Data:
^^^^^^^^^^^^^^^^

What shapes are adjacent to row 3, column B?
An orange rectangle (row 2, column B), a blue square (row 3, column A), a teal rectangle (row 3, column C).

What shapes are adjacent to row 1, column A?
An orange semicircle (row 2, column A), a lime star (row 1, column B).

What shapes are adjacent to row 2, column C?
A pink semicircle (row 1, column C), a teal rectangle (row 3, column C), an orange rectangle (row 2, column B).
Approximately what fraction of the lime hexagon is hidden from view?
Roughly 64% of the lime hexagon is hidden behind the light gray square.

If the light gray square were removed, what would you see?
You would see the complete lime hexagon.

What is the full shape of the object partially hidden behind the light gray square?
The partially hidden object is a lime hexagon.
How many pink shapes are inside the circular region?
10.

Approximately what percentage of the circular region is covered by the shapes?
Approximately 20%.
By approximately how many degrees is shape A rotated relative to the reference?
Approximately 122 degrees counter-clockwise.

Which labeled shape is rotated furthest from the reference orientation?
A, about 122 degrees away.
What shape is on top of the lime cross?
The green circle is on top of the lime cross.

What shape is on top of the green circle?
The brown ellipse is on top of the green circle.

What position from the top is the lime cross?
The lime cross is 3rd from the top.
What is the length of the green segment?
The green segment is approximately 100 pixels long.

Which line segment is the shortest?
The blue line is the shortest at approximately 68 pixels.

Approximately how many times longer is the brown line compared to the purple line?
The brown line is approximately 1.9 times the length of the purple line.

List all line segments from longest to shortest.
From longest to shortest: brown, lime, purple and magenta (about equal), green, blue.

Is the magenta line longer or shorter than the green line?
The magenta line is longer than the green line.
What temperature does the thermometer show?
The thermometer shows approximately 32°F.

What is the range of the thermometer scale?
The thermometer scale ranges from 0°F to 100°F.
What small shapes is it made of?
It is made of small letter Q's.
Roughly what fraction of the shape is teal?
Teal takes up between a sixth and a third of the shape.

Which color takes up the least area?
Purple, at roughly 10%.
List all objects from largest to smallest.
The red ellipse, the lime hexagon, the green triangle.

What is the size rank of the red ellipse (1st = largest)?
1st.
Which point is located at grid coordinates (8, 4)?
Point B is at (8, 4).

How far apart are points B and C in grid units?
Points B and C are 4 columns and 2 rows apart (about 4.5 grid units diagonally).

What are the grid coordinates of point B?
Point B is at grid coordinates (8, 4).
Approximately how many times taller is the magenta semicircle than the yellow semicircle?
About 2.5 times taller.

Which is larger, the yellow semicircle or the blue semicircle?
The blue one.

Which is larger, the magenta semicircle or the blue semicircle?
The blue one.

^^^^^^^^^^^^^^^^

Copy out each line above, character for character.

The answer:
What shapes are adjacent to row 3, column B?
An orange rectangle (row 2, column B), a blue square (row 3, column A), a teal rectangle (row 3, column C).

What shapes are adjacent to row 1, column A?
An orange semicircle (row 2, column A), a lime star (row 1, column B).

What shapes are adjacent to row 2, column C?
A pink semicircle (row 1, column C), a teal rectangle (row 3, column C), an orange rectangle (row 2, column B).
Approximately what fraction of the lime hexagon is hidden from view?
Roughly 64% of the lime hexagon is hidden behind the light gray square.

If the light gray square were removed, what would you see?
You would see the complete lime hexagon.

What is the full shape of the object partially hidden behind the light gray square?
The partially hidden object is a lime hexagon.
How many pink shapes are inside the circular region?
10.

Approximately what percentage of the circular region is covered by the shapes?
Approximately 20%.
By approximately how many degrees is shape A rotated relative to the reference?
Approximately 122 degrees counter-clockwise.

Which labeled shape is rotated furthest from the reference orientation?
A, about 122 degrees away.
What shape is on top of the lime cross?
The green circle is on top of the lime cross.

What shape is on top of the green circle?
The brown ellipse is on top of the green circle.

What position from the top is the lime cross?
The lime cross is 3rd from the top.
What is the length of the green segment?
The green segment is approximately 100 pixels long.

Which line segment is the shortest?
The blue line is the shortest at approximately 68 pixels.

Approximately how many times longer is the brown line compared to the purple line?
The brown line is approximately 1.9 times the length of the purple line.

List all line segments from longest to shortest.
From longest to shortest: brown, lime, purple and magenta (about equal), green, blue.

Is the magenta line longer or shorter than the green line?
The magenta line is longer than the green line.
What temperature does the thermometer show?
The thermometer shows approximately 32°F.

What is the range of the thermometer scale?
The thermometer scale ranges from 0°F to 100°F.
What small shapes is it made of?
It is made of small letter Q's.
Roughly what fraction of the shape is teal?
Teal takes up between a sixth and a third of the shape.

Which color takes up the least area?
Purple, at roughly 10%.
List all objects from largest to smallest.
The red ellipse, the lime hexagon, the green triangle.

What is the size rank of the red ellipse (1st = largest)?
1st.
Which point is located at grid coordinates (8, 4)?
Point B is at (8, 4).

How far apart are points B and C in grid units?
Points B and C are 4 columns and 2 rows apart (about 4.5 grid units diagonally).

What are the grid coordinates of point B?
Point B is at grid coordinates (8, 4).
Approximately how many times taller is the magenta semicircle than the yellow semicircle?
About 2.5 times taller.

Which is larger, the yellow semicircle or the blue semicircle?
The blue one.

Which is larger, the magenta semicircle or the blue semicircle?
The blue one.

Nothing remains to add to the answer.